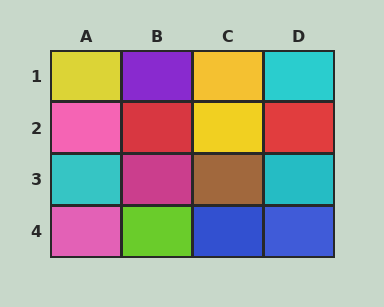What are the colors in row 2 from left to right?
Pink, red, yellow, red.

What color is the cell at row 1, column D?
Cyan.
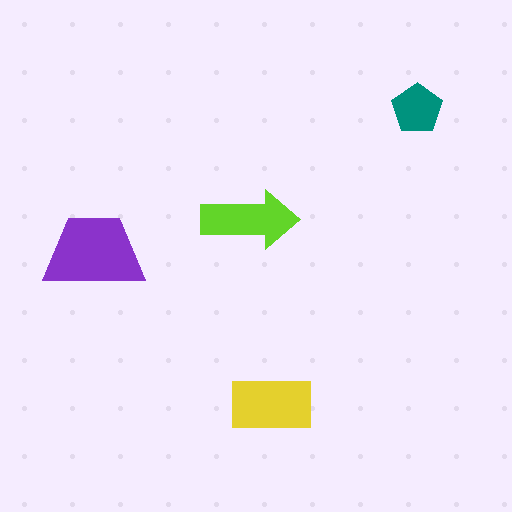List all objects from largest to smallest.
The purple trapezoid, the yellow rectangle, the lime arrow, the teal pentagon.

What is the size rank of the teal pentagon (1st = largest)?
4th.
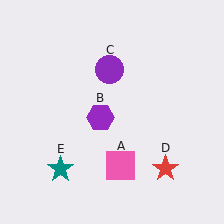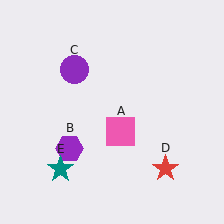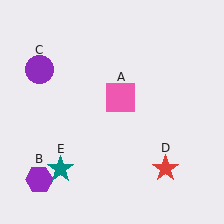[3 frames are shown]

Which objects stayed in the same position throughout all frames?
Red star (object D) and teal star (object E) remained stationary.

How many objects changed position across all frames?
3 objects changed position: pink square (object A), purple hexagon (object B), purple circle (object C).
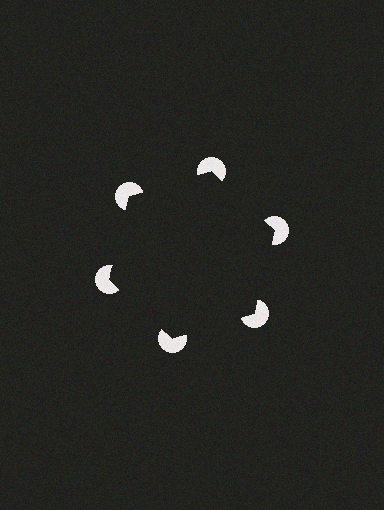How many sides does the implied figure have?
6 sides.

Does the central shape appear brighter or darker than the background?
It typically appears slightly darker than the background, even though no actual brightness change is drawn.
---
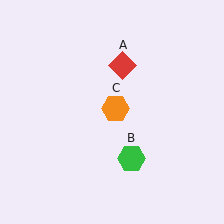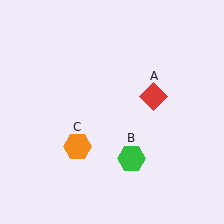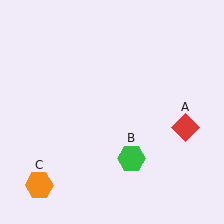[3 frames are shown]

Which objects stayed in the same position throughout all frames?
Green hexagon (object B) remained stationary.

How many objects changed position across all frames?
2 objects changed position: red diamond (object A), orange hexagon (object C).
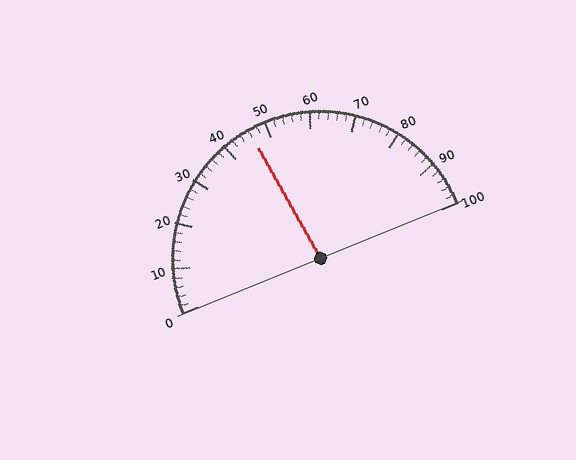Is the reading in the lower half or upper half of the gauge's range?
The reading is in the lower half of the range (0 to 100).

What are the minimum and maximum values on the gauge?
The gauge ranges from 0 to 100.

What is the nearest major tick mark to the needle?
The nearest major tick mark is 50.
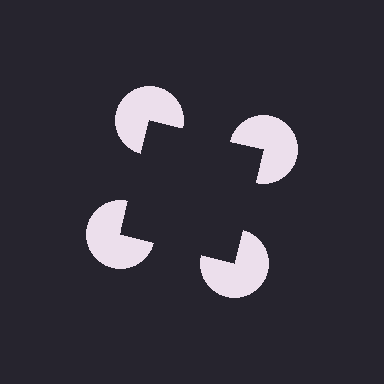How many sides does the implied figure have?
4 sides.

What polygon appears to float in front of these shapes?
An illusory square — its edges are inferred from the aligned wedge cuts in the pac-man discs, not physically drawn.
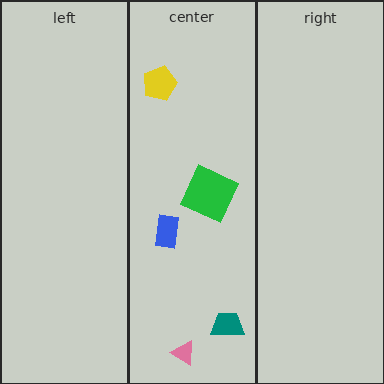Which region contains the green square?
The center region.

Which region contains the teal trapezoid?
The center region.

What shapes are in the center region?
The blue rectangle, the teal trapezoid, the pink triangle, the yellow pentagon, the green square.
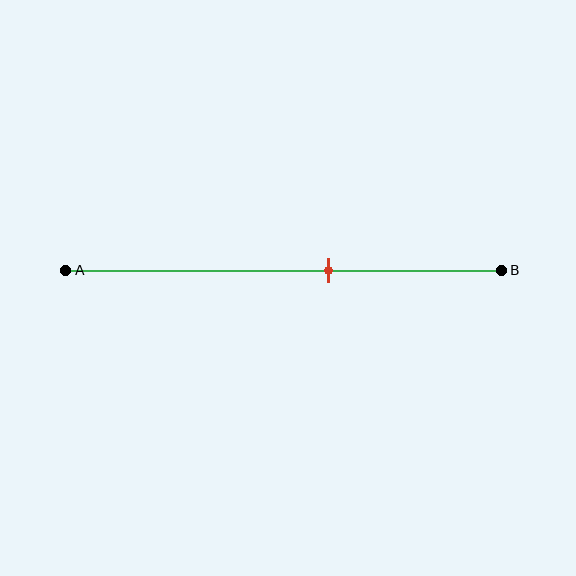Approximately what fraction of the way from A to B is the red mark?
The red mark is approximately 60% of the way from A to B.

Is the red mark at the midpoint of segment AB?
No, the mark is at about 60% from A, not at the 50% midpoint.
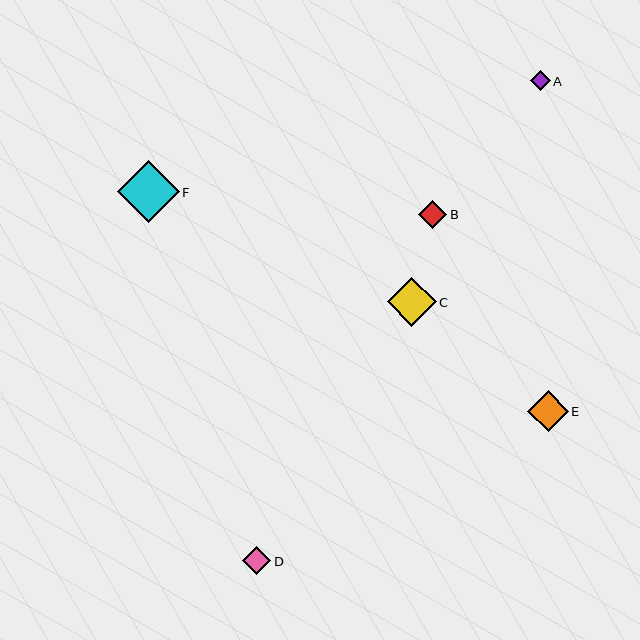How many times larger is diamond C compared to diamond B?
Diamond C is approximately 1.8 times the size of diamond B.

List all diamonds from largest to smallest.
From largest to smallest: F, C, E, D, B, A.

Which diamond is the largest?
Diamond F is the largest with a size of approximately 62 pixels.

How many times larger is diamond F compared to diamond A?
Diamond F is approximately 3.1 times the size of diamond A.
* * *
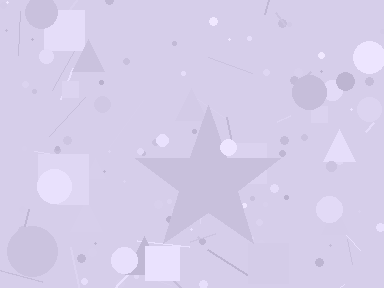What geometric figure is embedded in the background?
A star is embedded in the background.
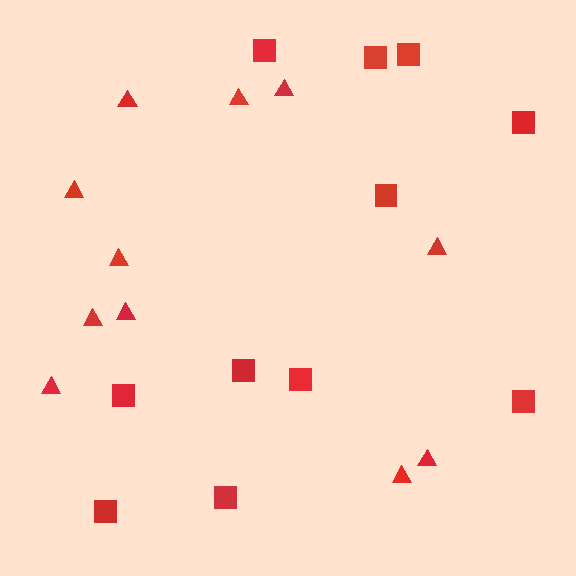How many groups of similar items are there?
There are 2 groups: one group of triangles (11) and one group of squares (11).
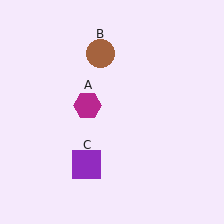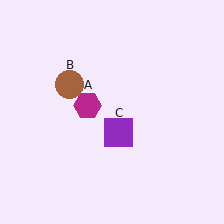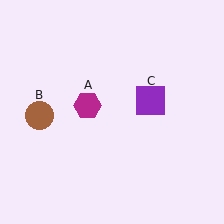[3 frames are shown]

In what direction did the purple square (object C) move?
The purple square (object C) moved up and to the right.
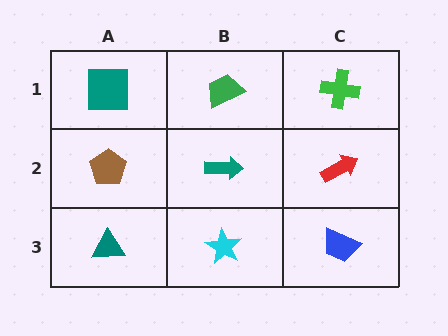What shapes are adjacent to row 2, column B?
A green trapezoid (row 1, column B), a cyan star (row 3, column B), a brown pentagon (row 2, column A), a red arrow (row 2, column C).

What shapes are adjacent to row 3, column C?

▶ [STATED EXERCISE] Transcribe, leaving out pictures, each line from the one containing "What geometric figure" through the one containing "What shapes are adjacent to row 3, column C?".

▶ [EXPECTED ANSWER]
What geometric figure is embedded in the background?
A star is embedded in the background.
How many groups of similar items are there?
There are 2 groups: one group of triangles (11) and one group of squares (11).
[3 frames are shown]

In what direction did the purple square (object C) move?
The purple square (object C) moved up and to the right.
What shapes are adjacent to row 2, column B?
A green trapezoid (row 1, column B), a cyan star (row 3, column B), a brown pentagon (row 2, column A), a red arrow (row 2, column C).

What shapes are adjacent to row 3, column C?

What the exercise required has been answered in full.